_THE EXERCISE_:
Extract each line of the material that follows exactly and omit its pictures.

_PROVIDED DATA_:
....

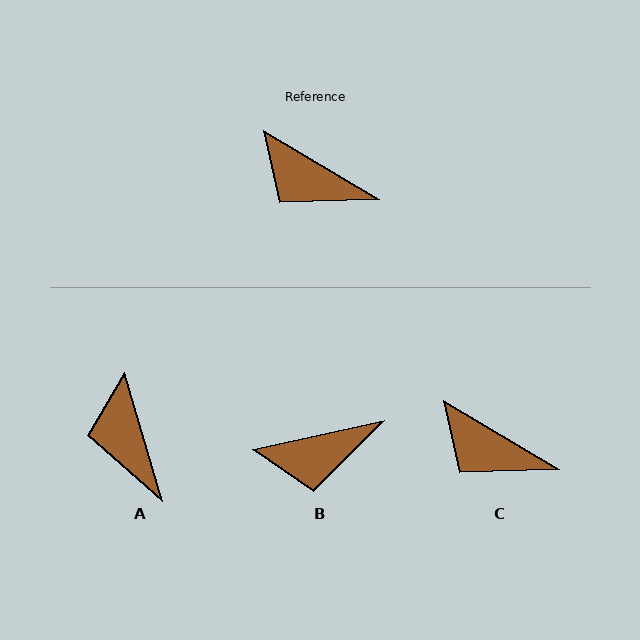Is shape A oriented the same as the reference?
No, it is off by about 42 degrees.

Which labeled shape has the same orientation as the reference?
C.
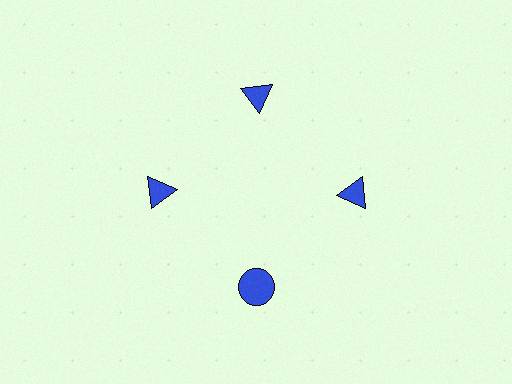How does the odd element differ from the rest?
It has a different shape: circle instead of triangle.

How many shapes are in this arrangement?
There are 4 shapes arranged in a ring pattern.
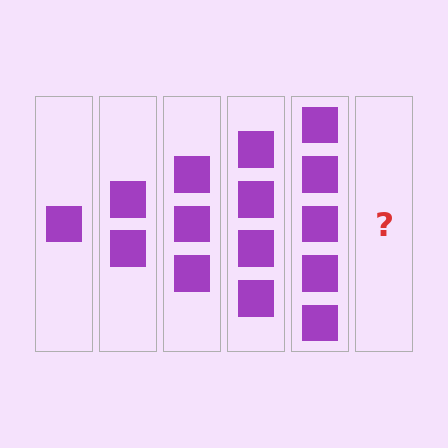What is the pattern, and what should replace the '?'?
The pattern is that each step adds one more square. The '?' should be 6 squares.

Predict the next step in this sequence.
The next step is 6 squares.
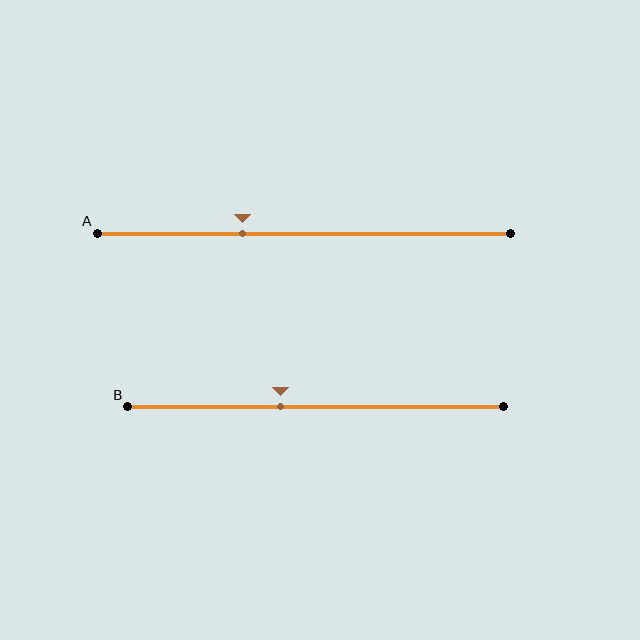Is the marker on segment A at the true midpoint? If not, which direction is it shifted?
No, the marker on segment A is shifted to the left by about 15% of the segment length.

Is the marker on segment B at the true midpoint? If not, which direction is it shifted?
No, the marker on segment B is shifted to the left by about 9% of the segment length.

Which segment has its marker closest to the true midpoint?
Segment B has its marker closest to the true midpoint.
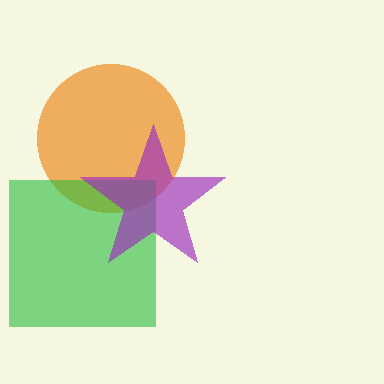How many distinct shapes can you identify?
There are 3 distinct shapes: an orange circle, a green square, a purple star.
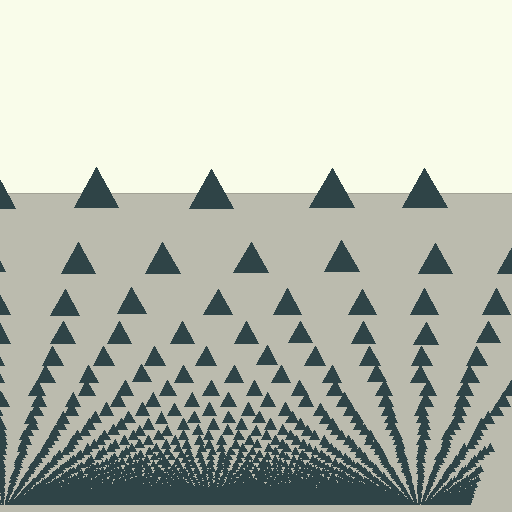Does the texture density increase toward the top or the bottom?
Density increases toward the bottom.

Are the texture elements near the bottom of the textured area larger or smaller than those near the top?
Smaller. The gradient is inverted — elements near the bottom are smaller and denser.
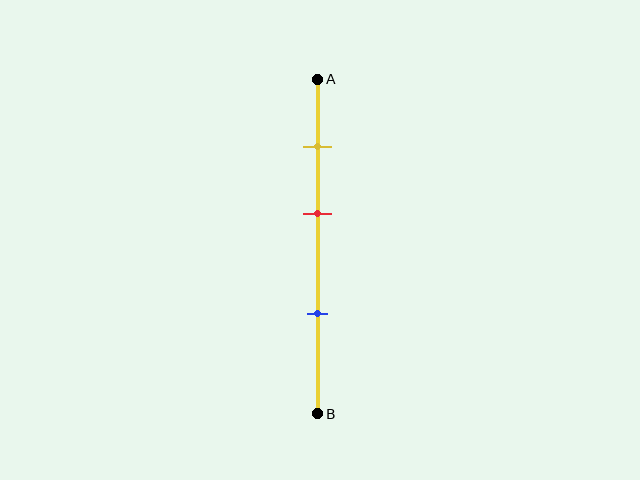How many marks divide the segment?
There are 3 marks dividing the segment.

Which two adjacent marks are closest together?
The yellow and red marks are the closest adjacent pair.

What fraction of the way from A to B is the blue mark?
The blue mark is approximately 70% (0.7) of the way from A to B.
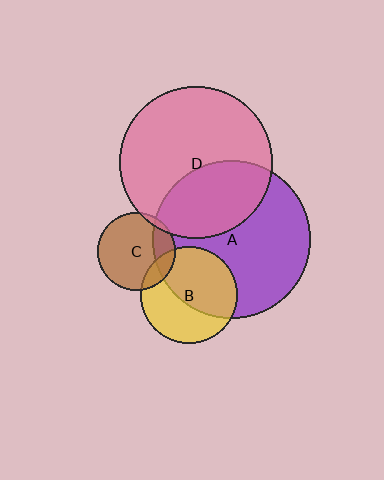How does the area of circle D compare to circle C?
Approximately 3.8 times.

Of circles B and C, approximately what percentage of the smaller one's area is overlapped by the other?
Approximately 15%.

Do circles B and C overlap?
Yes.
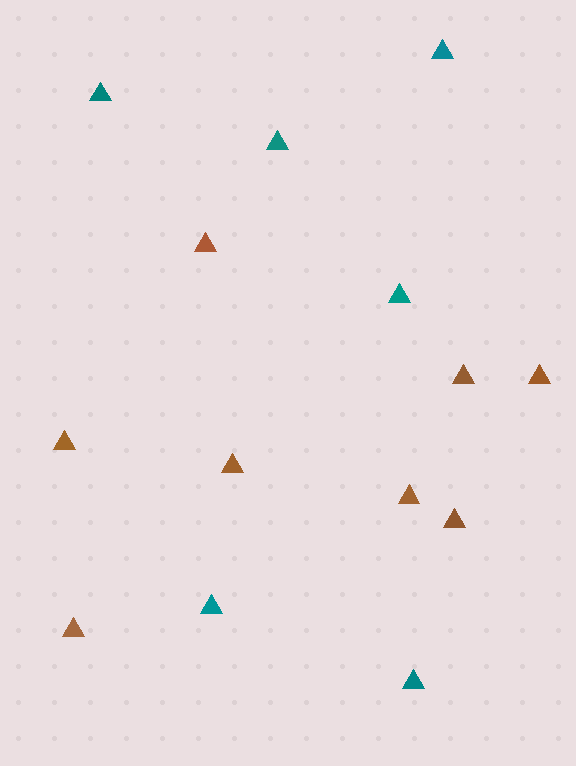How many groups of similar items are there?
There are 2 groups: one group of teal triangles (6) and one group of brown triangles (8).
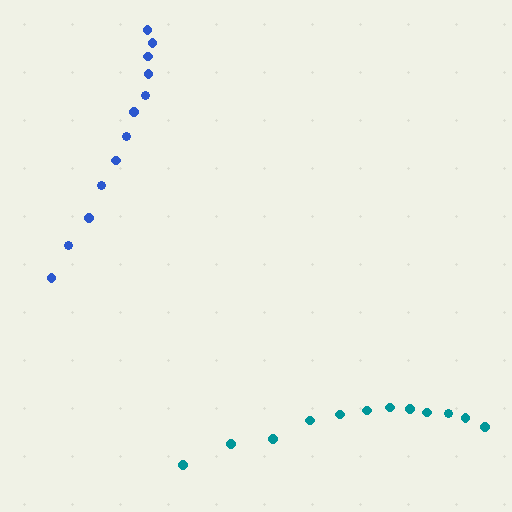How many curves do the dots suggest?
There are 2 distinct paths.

....

_FINISHED ANSWER_:
Is shape A oriented the same as the reference?
No, it is off by about 42 degrees.

Which labeled shape has the same orientation as the reference?
C.
How does the odd element differ from the rest?
It has a different shape: circle instead of triangle.

How many shapes are in this arrangement?
There are 4 shapes arranged in a ring pattern.
What is the pattern, and what should replace the '?'?
The pattern is that each step adds one more square. The '?' should be 6 squares.

Predict the next step in this sequence.
The next step is 6 squares.
Is the marker on segment A at the true midpoint? If not, which direction is it shifted?
No, the marker on segment A is shifted to the left by about 15% of the segment length.

Is the marker on segment B at the true midpoint? If not, which direction is it shifted?
No, the marker on segment B is shifted to the left by about 9% of the segment length.

Which segment has its marker closest to the true midpoint?
Segment B has its marker closest to the true midpoint.
How many distinct shapes can you identify?
There are 3 distinct shapes: an orange circle, a green square, a purple star.
Does the texture density increase toward the top or the bottom?
Density increases toward the bottom.

Are the texture elements near the bottom of the textured area larger or smaller than those near the top?
Smaller. The gradient is inverted — elements near the bottom are smaller and denser.
How many marks divide the segment?
There are 3 marks dividing the segment.

Which two adjacent marks are closest together?
The yellow and red marks are the closest adjacent pair.

What fraction of the way from A to B is the blue mark?
The blue mark is approximately 70% (0.7) of the way from A to B.
How does the area of circle D compare to circle C?
Approximately 3.8 times.

Of circles B and C, approximately what percentage of the smaller one's area is overlapped by the other?
Approximately 15%.

Do circles B and C overlap?
Yes.
How many groups of similar items are there?
There are 2 groups: one group of teal triangles (6) and one group of brown triangles (8).
How many curves do the dots suggest?
There are 2 distinct paths.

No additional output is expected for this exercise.